**DATA EXTRACT:**
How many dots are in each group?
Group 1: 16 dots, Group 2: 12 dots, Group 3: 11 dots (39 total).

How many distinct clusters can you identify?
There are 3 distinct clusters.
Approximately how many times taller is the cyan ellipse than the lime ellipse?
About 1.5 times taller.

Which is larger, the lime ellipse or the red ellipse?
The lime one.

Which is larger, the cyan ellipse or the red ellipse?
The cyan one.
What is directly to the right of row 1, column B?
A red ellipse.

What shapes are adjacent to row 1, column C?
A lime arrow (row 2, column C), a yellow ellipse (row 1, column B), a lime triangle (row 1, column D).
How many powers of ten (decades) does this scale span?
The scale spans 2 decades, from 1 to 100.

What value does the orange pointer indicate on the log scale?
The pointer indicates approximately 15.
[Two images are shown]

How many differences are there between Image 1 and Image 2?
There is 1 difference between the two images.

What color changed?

==

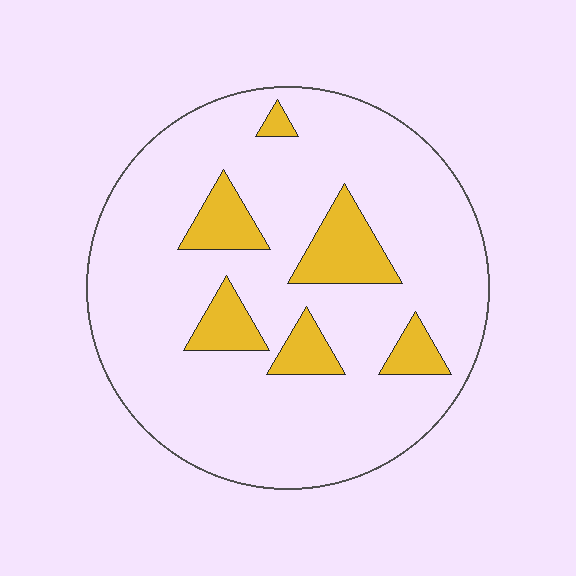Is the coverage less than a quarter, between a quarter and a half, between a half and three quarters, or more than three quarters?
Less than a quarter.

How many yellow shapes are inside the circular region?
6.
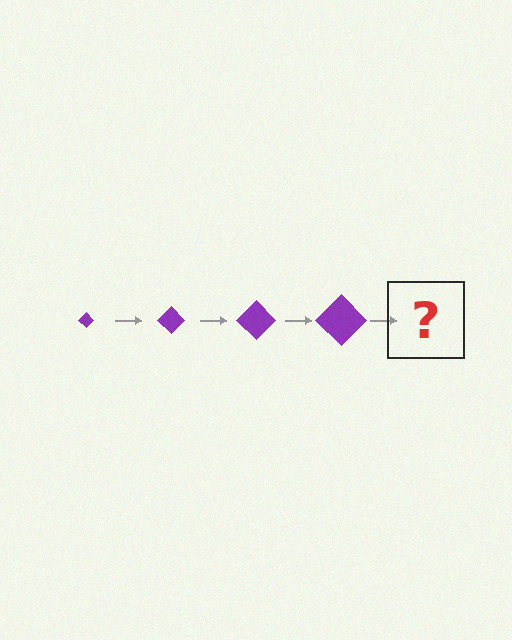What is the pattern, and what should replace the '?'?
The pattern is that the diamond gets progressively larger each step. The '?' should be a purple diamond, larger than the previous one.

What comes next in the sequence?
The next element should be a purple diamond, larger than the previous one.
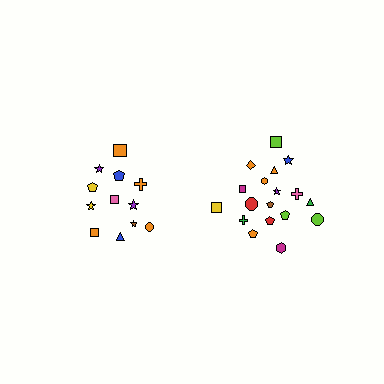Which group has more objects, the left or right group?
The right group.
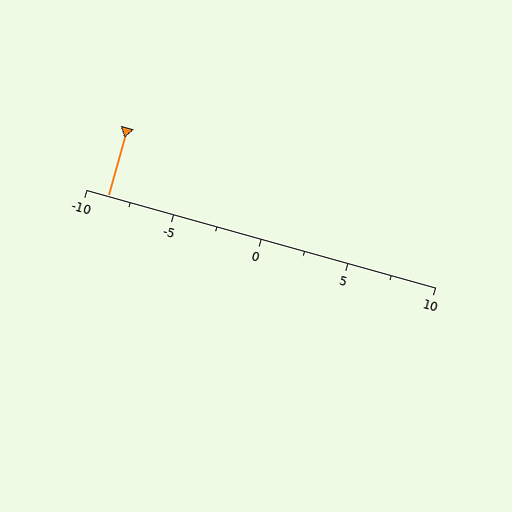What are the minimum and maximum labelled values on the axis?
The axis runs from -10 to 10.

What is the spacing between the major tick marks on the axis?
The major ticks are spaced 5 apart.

* * *

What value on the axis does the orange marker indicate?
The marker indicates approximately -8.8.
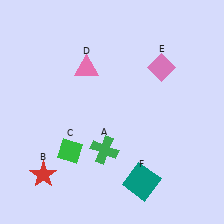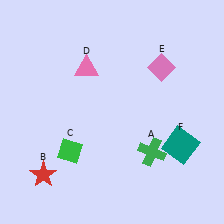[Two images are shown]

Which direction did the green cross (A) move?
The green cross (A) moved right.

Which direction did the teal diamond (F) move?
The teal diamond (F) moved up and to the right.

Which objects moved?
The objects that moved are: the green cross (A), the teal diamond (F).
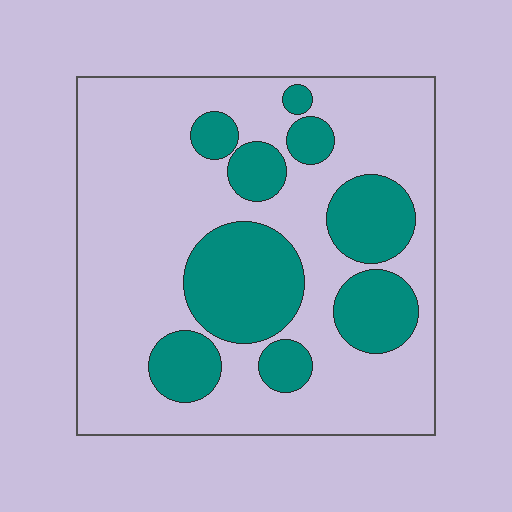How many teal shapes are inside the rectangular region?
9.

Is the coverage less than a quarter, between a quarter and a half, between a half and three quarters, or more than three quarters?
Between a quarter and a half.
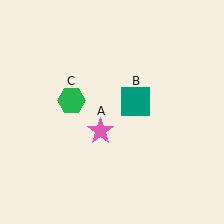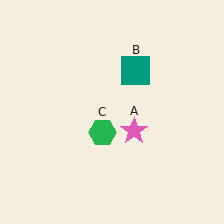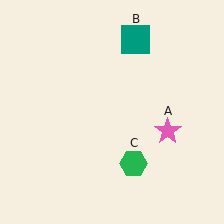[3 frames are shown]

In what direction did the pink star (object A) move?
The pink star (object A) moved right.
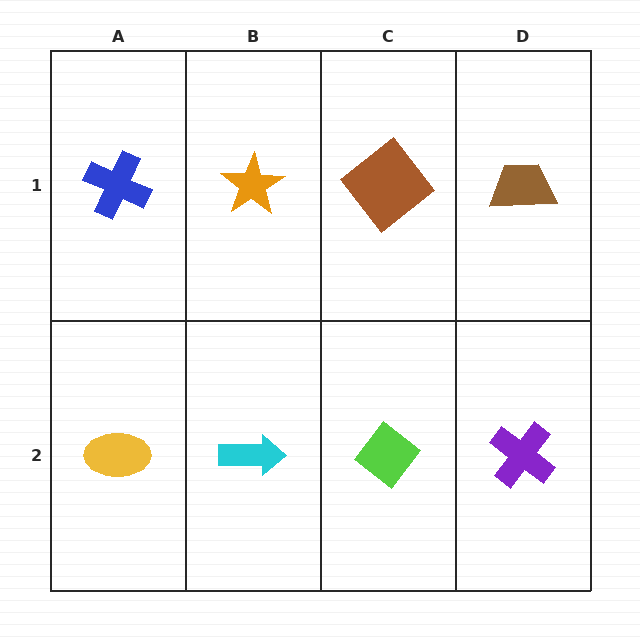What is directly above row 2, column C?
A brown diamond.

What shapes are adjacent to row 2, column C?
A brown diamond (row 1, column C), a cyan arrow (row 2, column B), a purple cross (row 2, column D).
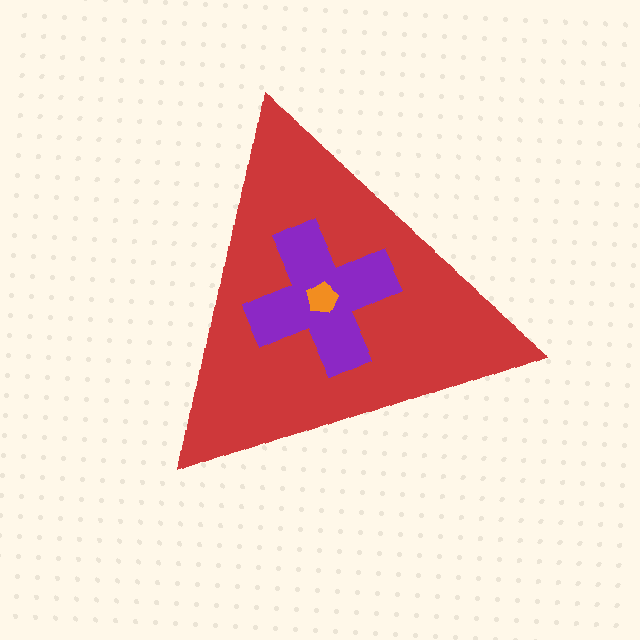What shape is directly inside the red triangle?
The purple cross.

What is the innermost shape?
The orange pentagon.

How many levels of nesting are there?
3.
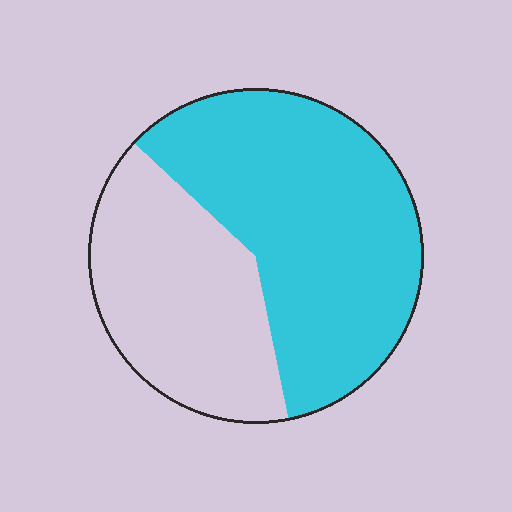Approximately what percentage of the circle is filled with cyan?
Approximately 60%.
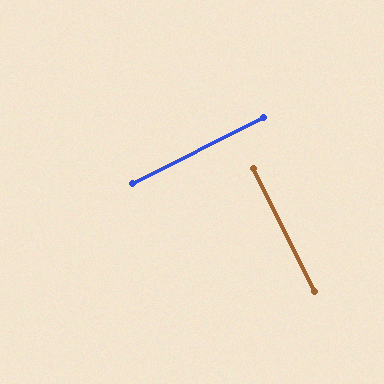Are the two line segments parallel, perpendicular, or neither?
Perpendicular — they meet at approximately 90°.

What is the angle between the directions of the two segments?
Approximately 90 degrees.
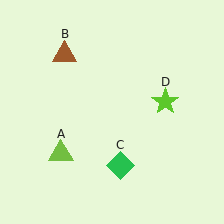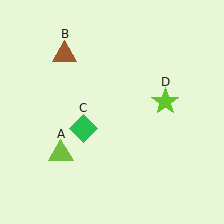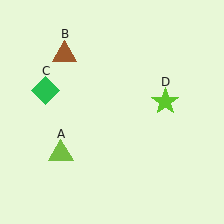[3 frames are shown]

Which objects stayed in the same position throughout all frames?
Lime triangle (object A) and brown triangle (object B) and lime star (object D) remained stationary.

**WHAT THIS TASK INVOLVES:** Give again only the lines that run from the line with "What value does" to the line with "What color changed?". Include both of those lines exactly as written.

**OUTPUT OF THE EXERCISE:**
What value does the orange pointer indicate on the log scale?
The pointer indicates approximately 15.
[Two images are shown]

How many differences are there between Image 1 and Image 2?
There is 1 difference between the two images.

What color changed?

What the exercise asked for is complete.